• WORK ITEM
Set down every record below exactly as it stands, minus the pictures.

(Questions about pictured shapes)
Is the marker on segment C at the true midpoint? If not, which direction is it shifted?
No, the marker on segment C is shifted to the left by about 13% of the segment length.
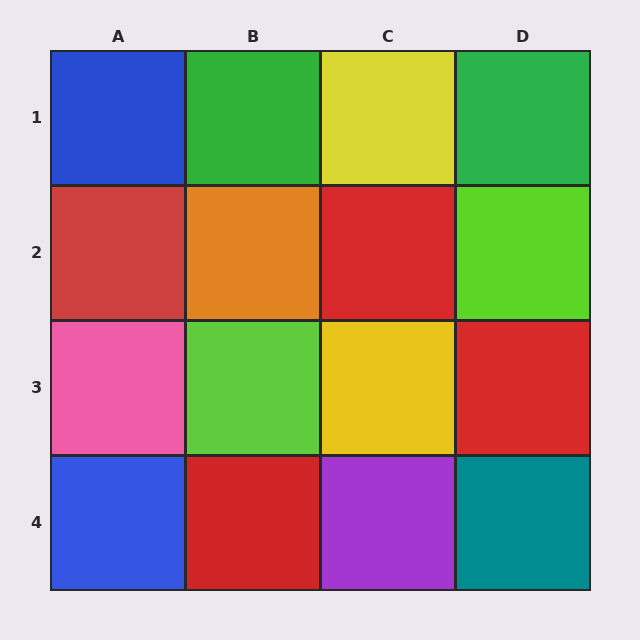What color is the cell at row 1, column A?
Blue.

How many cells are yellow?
2 cells are yellow.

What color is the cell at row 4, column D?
Teal.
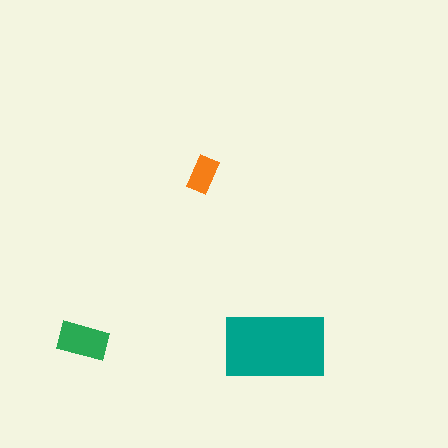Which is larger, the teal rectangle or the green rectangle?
The teal one.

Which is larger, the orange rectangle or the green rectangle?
The green one.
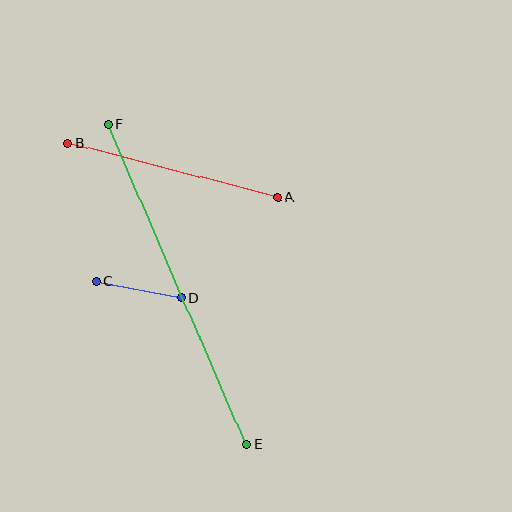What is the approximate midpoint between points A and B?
The midpoint is at approximately (173, 170) pixels.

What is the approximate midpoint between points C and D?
The midpoint is at approximately (139, 290) pixels.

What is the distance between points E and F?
The distance is approximately 349 pixels.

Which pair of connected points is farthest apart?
Points E and F are farthest apart.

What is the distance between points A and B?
The distance is approximately 216 pixels.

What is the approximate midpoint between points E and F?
The midpoint is at approximately (177, 284) pixels.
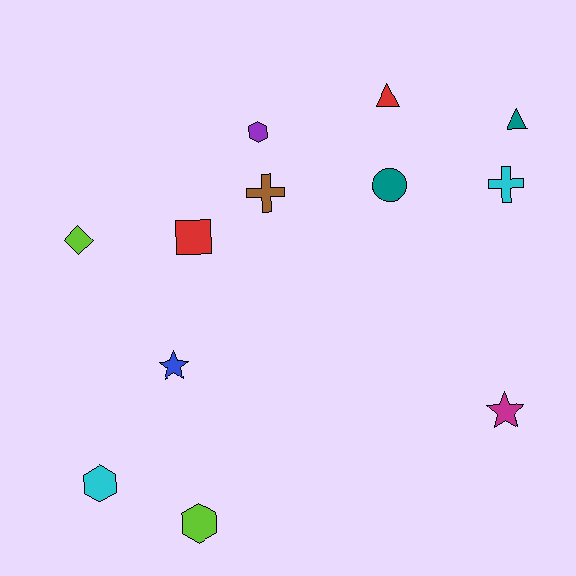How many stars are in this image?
There are 2 stars.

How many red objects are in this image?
There are 2 red objects.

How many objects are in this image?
There are 12 objects.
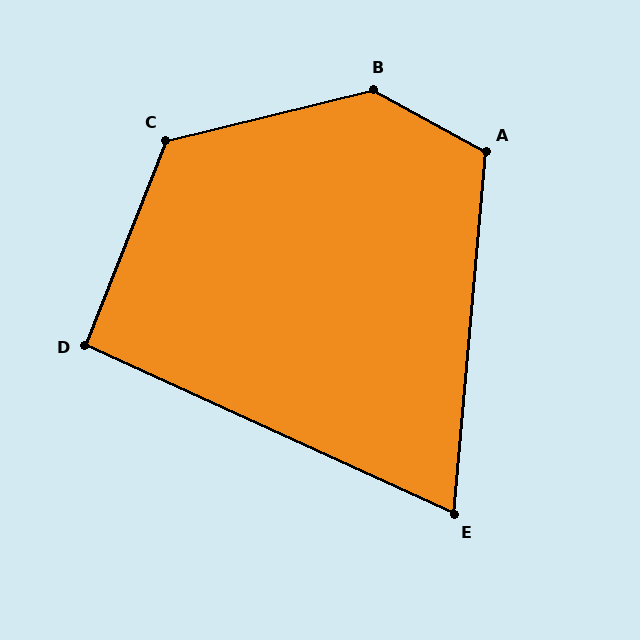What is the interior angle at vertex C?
Approximately 125 degrees (obtuse).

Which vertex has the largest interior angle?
B, at approximately 137 degrees.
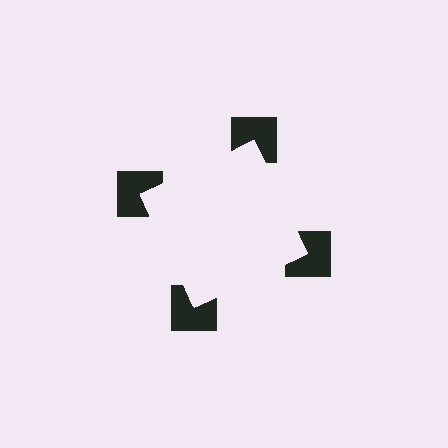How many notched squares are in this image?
There are 4 — one at each vertex of the illusory square.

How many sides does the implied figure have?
4 sides.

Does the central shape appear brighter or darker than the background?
It typically appears slightly brighter than the background, even though no actual brightness change is drawn.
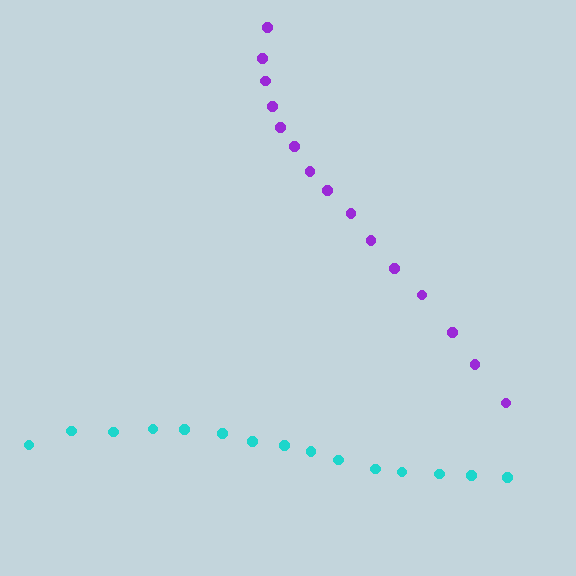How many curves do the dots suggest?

• RESULT OF THE EXERCISE
Is the marker on segment C at the true midpoint? If not, which direction is it shifted?
No, the marker on segment C is shifted to the left by about 13% of the segment length.
What color is the cell at row 1, column A?
Blue.

How many cells are yellow?
2 cells are yellow.

What color is the cell at row 4, column D?
Teal.
Which is larger, the teal rectangle or the green rectangle?
The teal one.

Which is larger, the orange rectangle or the green rectangle?
The green one.
What is the approximate midpoint between points A and B?
The midpoint is at approximately (173, 170) pixels.

What is the approximate midpoint between points C and D?
The midpoint is at approximately (139, 290) pixels.

What is the distance between points E and F?
The distance is approximately 349 pixels.

Which pair of connected points is farthest apart?
Points E and F are farthest apart.

What is the distance between points A and B?
The distance is approximately 216 pixels.

What is the approximate midpoint between points E and F?
The midpoint is at approximately (177, 284) pixels.
How many stars are in this image?
There are 2 stars.

How many red objects are in this image?
There are 2 red objects.

How many objects are in this image?
There are 12 objects.
What is the interior angle at vertex C?
Approximately 125 degrees (obtuse).

Which vertex has the largest interior angle?
B, at approximately 137 degrees.
How many notched squares are in this image?
There are 4 — one at each vertex of the illusory square.

How many sides does the implied figure have?
4 sides.

Does the central shape appear brighter or darker than the background?
It typically appears slightly brighter than the background, even though no actual brightness change is drawn.
How many curves do the dots suggest?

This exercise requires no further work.